[What you are asked to do] Quote only the lines that start at the line with "What is the approximate midpoint between points A" and run to the end of the entries; omit the pictures.

+++ Provided information

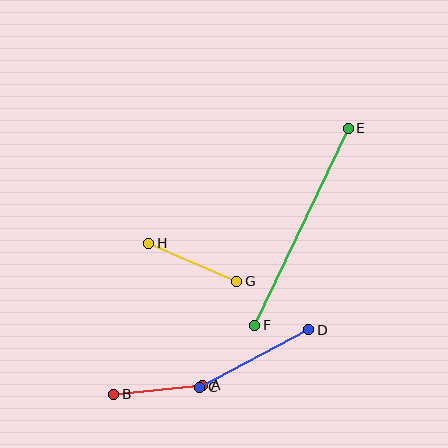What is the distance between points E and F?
The distance is approximately 218 pixels.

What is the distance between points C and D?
The distance is approximately 124 pixels.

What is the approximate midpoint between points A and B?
The midpoint is at approximately (158, 390) pixels.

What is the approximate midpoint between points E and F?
The midpoint is at approximately (301, 227) pixels.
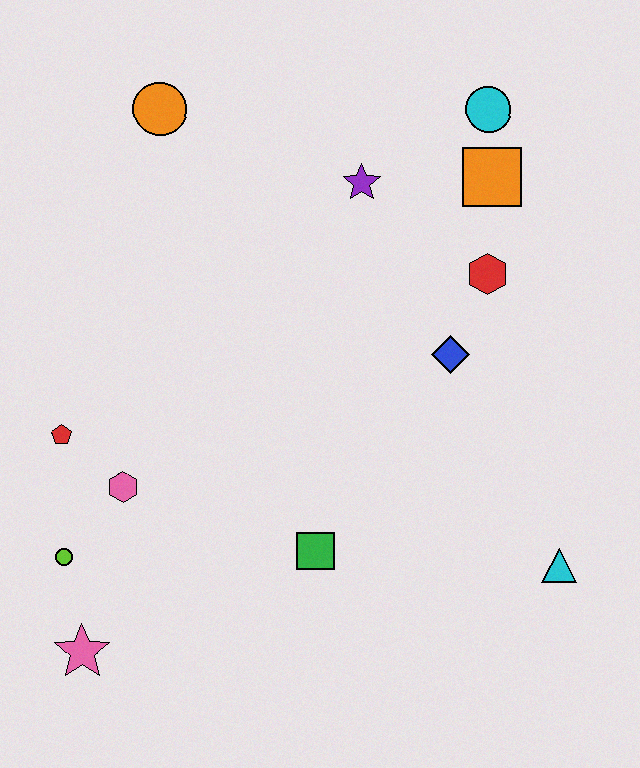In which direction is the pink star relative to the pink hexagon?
The pink star is below the pink hexagon.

++++++

[Worked solution]
What is the approximate midpoint between points A and B?
The midpoint is at approximately (158, 390) pixels.

What is the approximate midpoint between points E and F?
The midpoint is at approximately (301, 227) pixels.
In which direction is the pink star relative to the pink hexagon?
The pink star is below the pink hexagon.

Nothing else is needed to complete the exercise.